Task directions
Each record below must be returned exactly as shown.

+++ Input data +++

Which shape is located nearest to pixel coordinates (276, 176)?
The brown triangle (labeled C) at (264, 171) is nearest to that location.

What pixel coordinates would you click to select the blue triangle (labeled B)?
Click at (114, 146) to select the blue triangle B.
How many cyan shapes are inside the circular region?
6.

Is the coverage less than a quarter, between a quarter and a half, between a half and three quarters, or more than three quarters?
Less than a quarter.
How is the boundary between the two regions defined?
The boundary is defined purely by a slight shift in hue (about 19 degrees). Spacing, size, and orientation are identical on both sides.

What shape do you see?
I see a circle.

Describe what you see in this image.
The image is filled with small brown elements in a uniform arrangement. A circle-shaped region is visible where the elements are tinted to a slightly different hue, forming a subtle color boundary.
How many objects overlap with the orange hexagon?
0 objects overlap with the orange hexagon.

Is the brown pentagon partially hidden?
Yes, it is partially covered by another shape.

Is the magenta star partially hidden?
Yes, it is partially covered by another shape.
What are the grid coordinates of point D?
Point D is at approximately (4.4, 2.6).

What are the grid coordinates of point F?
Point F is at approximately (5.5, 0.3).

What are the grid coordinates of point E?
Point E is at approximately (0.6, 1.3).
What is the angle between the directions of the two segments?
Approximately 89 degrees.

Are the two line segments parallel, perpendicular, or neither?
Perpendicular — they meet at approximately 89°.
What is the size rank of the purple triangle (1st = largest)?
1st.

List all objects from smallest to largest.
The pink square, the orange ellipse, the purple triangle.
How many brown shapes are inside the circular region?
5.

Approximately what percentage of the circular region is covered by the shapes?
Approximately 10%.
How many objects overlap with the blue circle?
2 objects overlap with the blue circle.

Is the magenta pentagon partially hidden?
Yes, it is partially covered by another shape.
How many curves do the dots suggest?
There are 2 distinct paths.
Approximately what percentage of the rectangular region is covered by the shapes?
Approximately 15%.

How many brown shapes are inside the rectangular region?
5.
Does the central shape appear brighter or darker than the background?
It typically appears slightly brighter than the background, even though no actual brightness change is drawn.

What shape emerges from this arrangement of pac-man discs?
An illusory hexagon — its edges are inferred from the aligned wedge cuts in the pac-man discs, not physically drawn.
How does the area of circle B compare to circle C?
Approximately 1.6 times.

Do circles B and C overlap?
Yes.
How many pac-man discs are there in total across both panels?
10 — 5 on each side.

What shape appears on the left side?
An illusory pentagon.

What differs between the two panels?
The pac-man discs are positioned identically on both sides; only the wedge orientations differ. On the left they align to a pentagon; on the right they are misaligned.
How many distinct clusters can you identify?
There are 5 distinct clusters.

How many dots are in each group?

+++

Solved problem
Which shape is located nearest to pixel coordinates (276, 176)?
The brown triangle (labeled C) at (264, 171) is nearest to that location.

What pixel coordinates would you click to select the blue triangle (labeled B)?
Click at (114, 146) to select the blue triangle B.
How many cyan shapes are inside the circular region?
6.

Is the coverage less than a quarter, between a quarter and a half, between a half and three quarters, or more than three quarters?
Less than a quarter.
How is the boundary between the two regions defined?
The boundary is defined purely by a slight shift in hue (about 19 degrees). Spacing, size, and orientation are identical on both sides.

What shape do you see?
I see a circle.

Describe what you see in this image.
The image is filled with small brown elements in a uniform arrangement. A circle-shaped region is visible where the elements are tinted to a slightly different hue, forming a subtle color boundary.
How many objects overlap with the orange hexagon?
0 objects overlap with the orange hexagon.

Is the brown pentagon partially hidden?
Yes, it is partially covered by another shape.

Is the magenta star partially hidden?
Yes, it is partially covered by another shape.
What are the grid coordinates of point D?
Point D is at approximately (4.4, 2.6).

What are the grid coordinates of point F?
Point F is at approximately (5.5, 0.3).

What are the grid coordinates of point E?
Point E is at approximately (0.6, 1.3).
What is the angle between the directions of the two segments?
Approximately 89 degrees.

Are the two line segments parallel, perpendicular, or neither?
Perpendicular — they meet at approximately 89°.
What is the size rank of the purple triangle (1st = largest)?
1st.

List all objects from smallest to largest.
The pink square, the orange ellipse, the purple triangle.
How many brown shapes are inside the circular region?
5.

Approximately what percentage of the circular region is covered by the shapes?
Approximately 10%.
How many objects overlap with the blue circle?
2 objects overlap with the blue circle.

Is the magenta pentagon partially hidden?
Yes, it is partially covered by another shape.
How many curves do the dots suggest?
There are 2 distinct paths.
Approximately what percentage of the rectangular region is covered by the shapes?
Approximately 15%.

How many brown shapes are inside the rectangular region?
5.
Does the central shape appear brighter or darker than the background?
It typically appears slightly brighter than the background, even though no actual brightness change is drawn.

What shape emerges from this arrangement of pac-man discs?
An illusory hexagon — its edges are inferred from the aligned wedge cuts in the pac-man discs, not physically drawn.
How does the area of circle B compare to circle C?
Approximately 1.6 times.

Do circles B and C overlap?
Yes.
How many pac-man discs are there in total across both panels?
10 — 5 on each side.

What shape appears on the left side?
An illusory pentagon.

What differs between the two panels?
The pac-man discs are positioned identically on both sides; only the wedge orientations differ. On the left they align to a pentagon; on the right they are misaligned.
How many distinct clusters can you identify?
There are 5 distinct clusters.

How many dots are in each group?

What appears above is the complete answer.